* _WHAT IS ASKED_
Can you output, word for word, the lines between the one holding "What proportion of the figure is cyan?" and the one holding "[Two images are shown]", inclusive, leaving out any pictures?

---------- SUPPLIED INFORMATION ----------

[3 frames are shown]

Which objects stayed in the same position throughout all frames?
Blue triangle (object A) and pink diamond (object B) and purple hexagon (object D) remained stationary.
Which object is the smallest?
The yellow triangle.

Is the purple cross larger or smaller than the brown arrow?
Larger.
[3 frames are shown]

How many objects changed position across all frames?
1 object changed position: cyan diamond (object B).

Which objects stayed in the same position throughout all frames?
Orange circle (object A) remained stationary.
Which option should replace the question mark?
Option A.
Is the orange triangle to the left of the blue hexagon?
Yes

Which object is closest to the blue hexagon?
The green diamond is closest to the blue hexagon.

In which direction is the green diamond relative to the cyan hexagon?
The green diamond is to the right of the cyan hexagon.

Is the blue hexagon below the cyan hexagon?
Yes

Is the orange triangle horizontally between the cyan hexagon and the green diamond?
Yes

----------
---------- SUPPLIED INFORMATION ----------

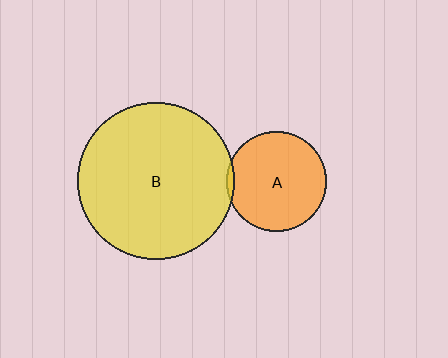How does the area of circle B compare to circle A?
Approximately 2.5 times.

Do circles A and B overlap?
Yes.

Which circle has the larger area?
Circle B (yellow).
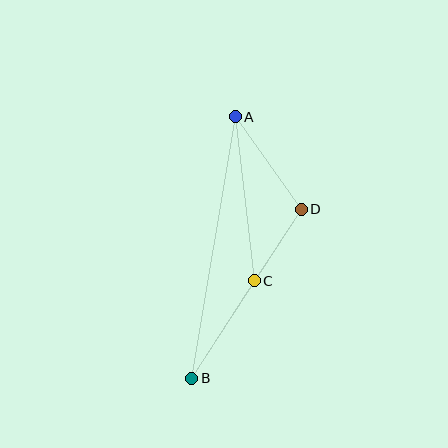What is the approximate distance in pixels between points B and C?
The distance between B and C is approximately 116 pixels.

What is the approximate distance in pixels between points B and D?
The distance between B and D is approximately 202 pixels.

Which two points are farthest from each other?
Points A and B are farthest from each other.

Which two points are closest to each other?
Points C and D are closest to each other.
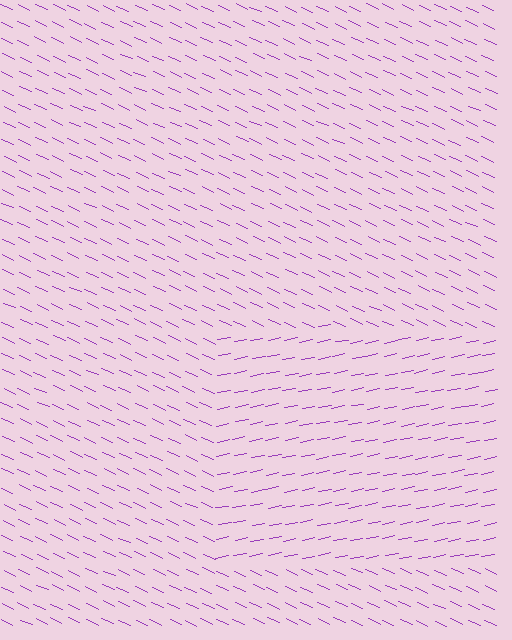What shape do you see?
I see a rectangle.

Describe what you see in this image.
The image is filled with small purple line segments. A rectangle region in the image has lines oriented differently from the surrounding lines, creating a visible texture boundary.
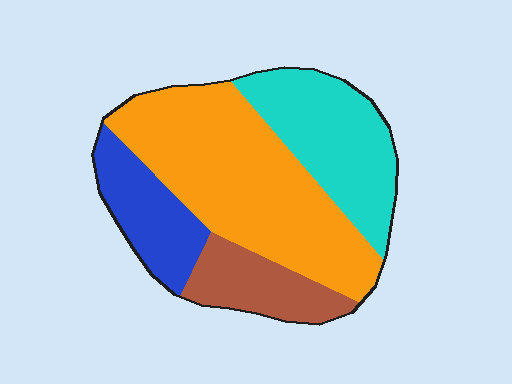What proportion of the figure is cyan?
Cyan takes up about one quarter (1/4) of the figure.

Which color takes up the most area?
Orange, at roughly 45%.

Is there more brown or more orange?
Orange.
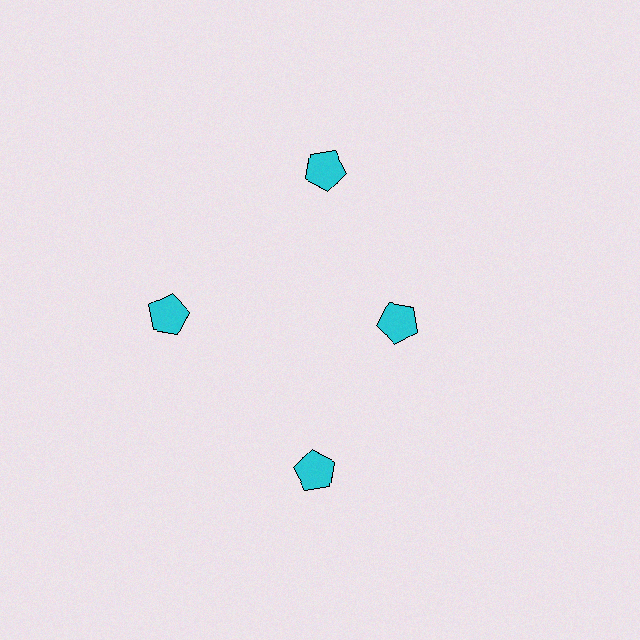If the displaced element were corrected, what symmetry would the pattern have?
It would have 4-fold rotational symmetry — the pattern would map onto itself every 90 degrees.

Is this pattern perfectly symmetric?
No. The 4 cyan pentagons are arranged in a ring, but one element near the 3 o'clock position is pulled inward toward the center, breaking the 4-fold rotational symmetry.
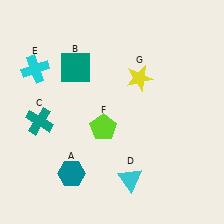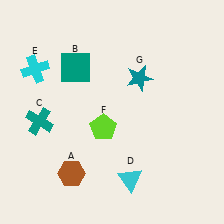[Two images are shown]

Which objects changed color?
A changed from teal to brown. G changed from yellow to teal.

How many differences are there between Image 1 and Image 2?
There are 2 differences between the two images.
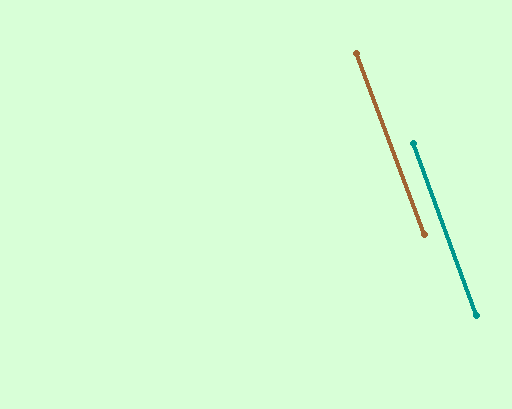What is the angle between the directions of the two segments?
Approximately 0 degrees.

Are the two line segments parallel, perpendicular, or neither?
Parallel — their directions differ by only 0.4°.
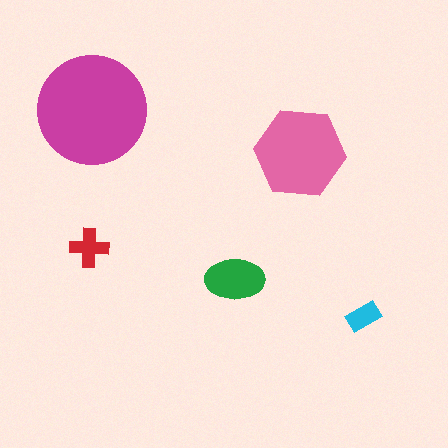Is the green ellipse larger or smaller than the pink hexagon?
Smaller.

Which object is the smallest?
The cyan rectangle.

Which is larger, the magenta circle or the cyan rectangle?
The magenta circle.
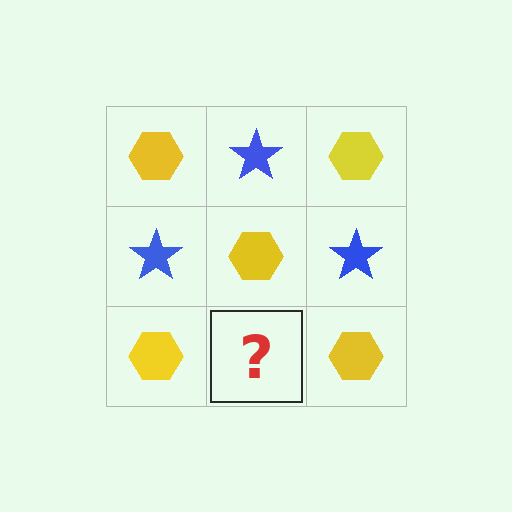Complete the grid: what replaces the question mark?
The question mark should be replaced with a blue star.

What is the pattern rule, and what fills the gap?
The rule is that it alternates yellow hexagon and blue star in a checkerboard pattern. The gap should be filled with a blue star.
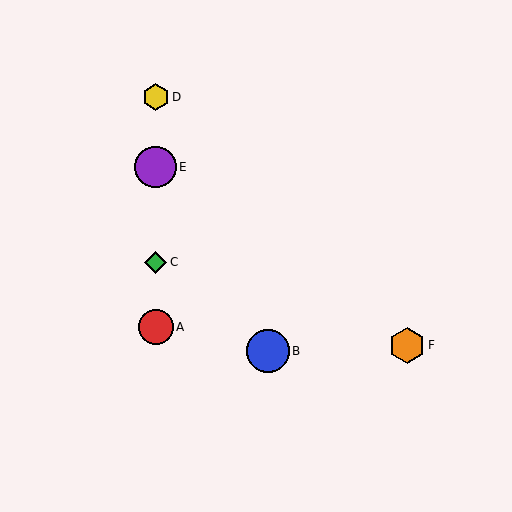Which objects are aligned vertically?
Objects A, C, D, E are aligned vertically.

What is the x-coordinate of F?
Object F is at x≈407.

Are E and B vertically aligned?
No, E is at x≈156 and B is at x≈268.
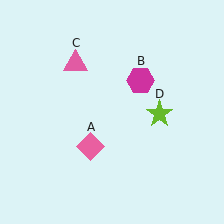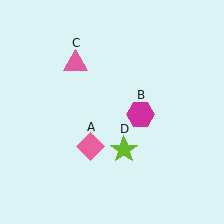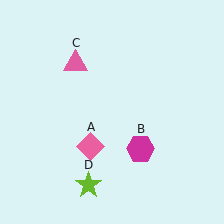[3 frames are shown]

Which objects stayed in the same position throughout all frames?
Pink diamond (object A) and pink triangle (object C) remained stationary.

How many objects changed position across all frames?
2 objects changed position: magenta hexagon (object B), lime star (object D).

----------
---------- SUPPLIED INFORMATION ----------

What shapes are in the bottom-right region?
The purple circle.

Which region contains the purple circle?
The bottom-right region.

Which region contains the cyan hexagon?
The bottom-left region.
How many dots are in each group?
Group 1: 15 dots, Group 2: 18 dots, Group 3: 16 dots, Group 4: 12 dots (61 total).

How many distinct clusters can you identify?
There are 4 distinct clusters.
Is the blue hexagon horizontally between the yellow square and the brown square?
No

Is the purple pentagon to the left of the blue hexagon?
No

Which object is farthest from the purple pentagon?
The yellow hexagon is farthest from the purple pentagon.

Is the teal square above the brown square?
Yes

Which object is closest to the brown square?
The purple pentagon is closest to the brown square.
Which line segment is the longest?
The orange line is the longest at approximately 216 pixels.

----------

* _THE RESULT_
What proportion of the figure is cyan?
Cyan takes up about one quarter (1/4) of the figure.

Which color takes up the most area?
Orange, at roughly 45%.

Is there more brown or more orange?
Orange.
If the displaced element were corrected, what symmetry would the pattern have?
It would have 4-fold rotational symmetry — the pattern would map onto itself every 90 degrees.

Is this pattern perfectly symmetric?
No. The 4 cyan pentagons are arranged in a ring, but one element near the 3 o'clock position is pulled inward toward the center, breaking the 4-fold rotational symmetry.
[Two images are shown]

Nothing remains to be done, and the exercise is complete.